- **SET EXERCISE**: Take the line containing "What shape do you see?" and every line after it to the end of the records, and copy them exactly, leaving out pictures.
────────────────────────────────────────
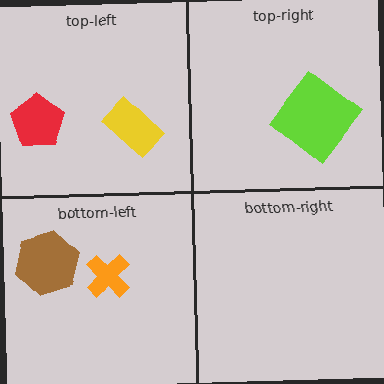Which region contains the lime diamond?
The top-right region.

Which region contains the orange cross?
The bottom-left region.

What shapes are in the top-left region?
The red pentagon, the yellow rectangle.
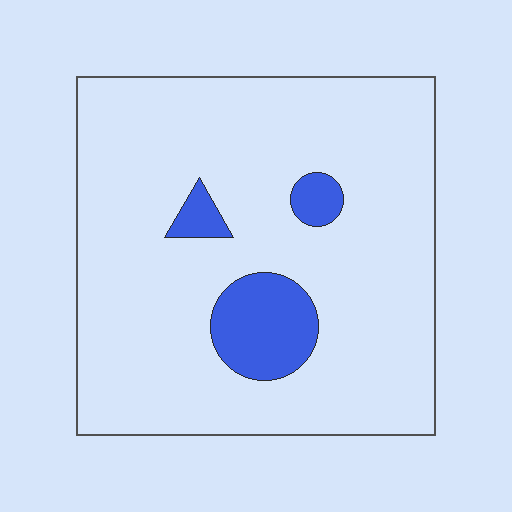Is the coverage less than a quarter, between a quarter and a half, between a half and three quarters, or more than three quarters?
Less than a quarter.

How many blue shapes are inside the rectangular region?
3.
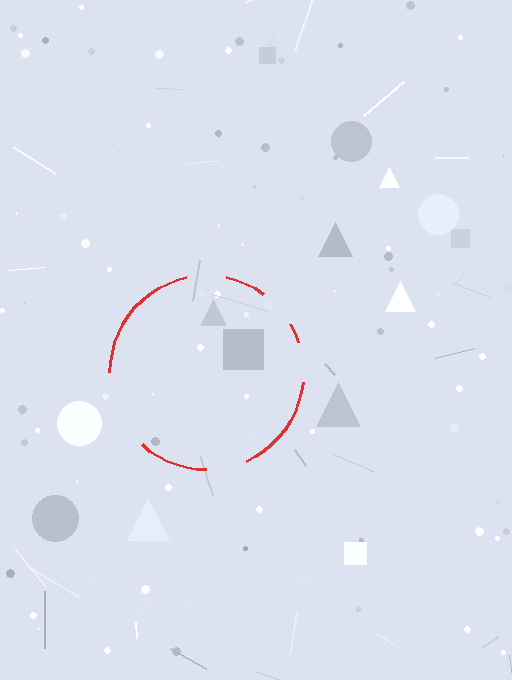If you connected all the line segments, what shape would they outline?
They would outline a circle.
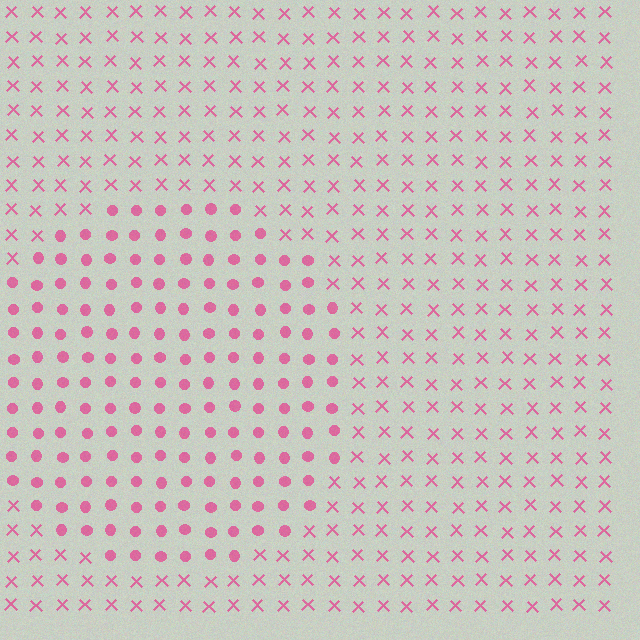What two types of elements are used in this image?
The image uses circles inside the circle region and X marks outside it.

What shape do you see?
I see a circle.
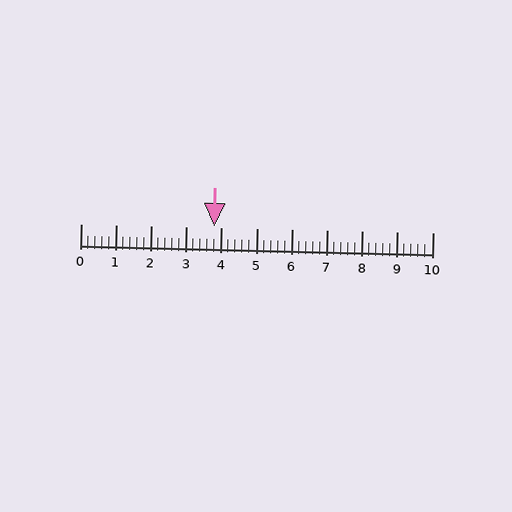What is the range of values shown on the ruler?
────────────────────────────────────────
- **TASK RESULT**:
What shape do you see?
I see a circle.
What is the range of values shown on the ruler?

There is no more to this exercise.